START DATASET RECORDS
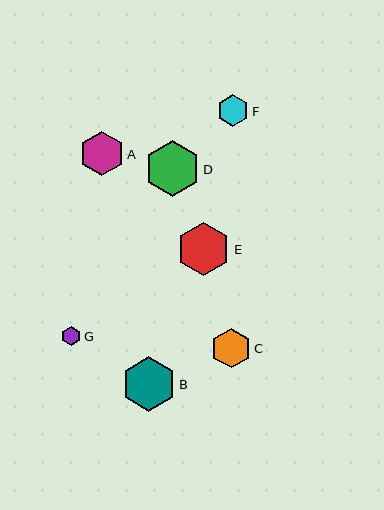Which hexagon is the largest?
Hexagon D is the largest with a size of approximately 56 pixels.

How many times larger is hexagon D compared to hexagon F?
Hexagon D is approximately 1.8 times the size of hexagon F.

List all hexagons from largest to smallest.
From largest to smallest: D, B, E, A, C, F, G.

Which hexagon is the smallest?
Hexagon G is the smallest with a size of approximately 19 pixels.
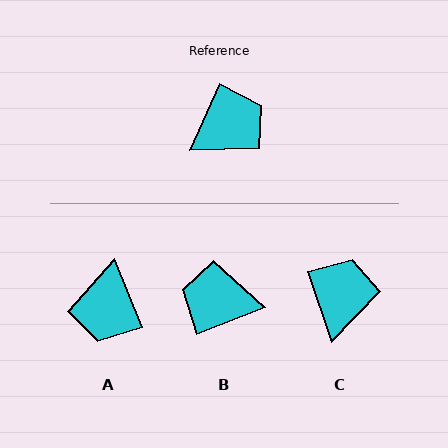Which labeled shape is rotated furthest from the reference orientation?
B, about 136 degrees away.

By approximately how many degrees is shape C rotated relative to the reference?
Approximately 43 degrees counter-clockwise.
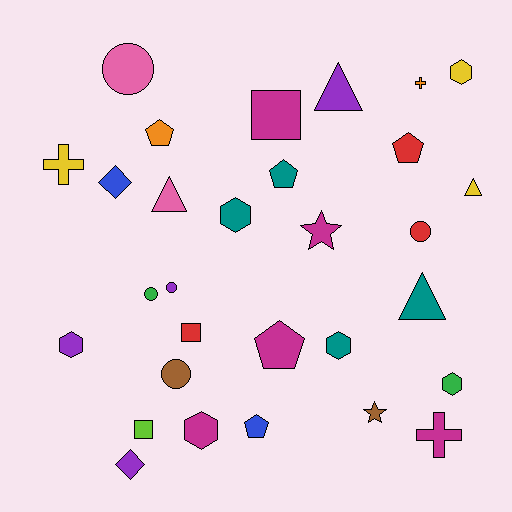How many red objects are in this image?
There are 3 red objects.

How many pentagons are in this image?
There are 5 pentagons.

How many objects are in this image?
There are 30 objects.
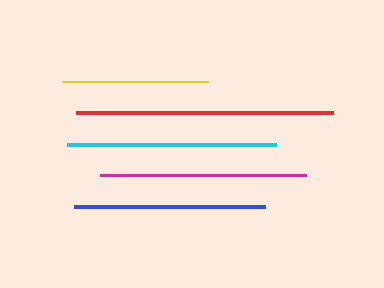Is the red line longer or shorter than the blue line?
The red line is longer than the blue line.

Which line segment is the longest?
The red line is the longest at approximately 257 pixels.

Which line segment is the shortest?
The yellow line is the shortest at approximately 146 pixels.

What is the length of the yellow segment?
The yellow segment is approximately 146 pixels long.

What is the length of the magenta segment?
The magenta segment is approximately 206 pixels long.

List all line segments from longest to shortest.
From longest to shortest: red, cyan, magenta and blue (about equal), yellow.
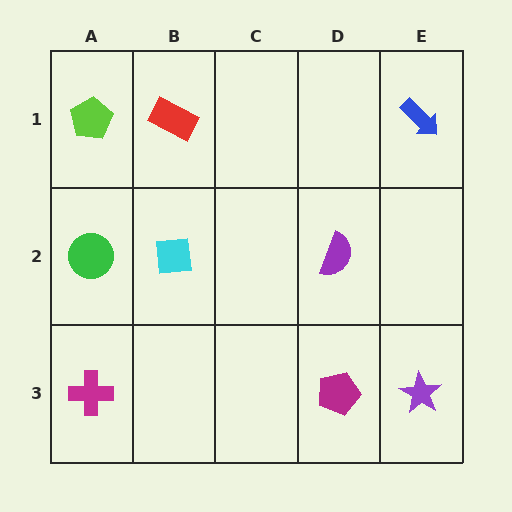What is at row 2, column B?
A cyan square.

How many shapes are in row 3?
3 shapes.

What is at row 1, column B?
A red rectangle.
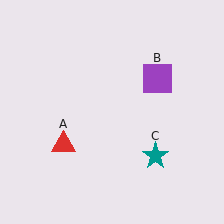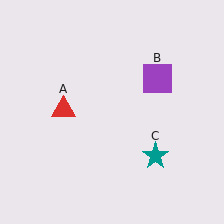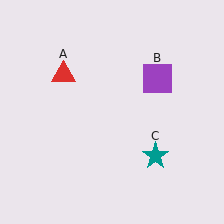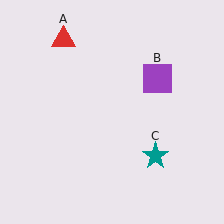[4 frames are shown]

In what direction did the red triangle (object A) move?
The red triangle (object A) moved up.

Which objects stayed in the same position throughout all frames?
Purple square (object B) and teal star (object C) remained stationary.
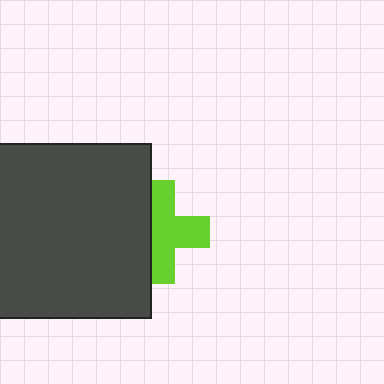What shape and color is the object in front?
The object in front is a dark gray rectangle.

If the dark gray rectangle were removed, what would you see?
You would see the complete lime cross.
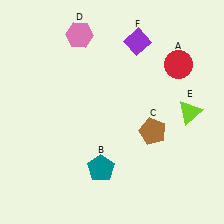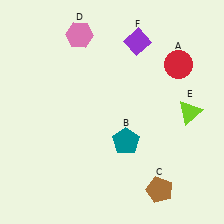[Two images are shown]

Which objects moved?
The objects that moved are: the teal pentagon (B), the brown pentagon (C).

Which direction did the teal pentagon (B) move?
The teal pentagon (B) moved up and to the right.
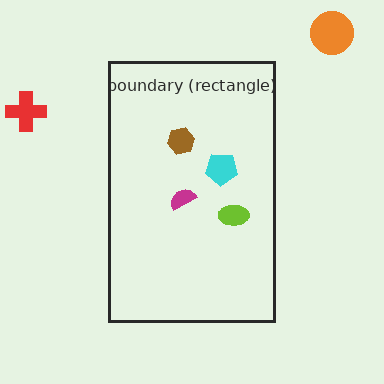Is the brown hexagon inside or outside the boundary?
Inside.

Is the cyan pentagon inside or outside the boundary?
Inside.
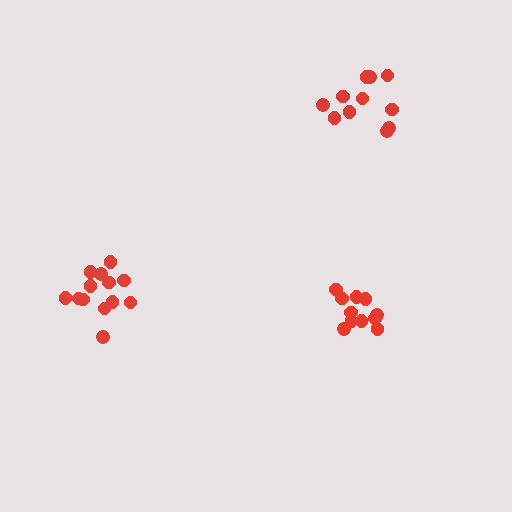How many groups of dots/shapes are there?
END DATASET RECORDS
TASK REQUIREMENTS:
Emit an exact copy of the lines from the line bearing "Is the brown" through the last line above, inclusive, and leave the images out.

REPLY TO THE EXERCISE:
Is the brown hexagon inside or outside the boundary?
Inside.

Is the cyan pentagon inside or outside the boundary?
Inside.
How many groups of dots/shapes are there?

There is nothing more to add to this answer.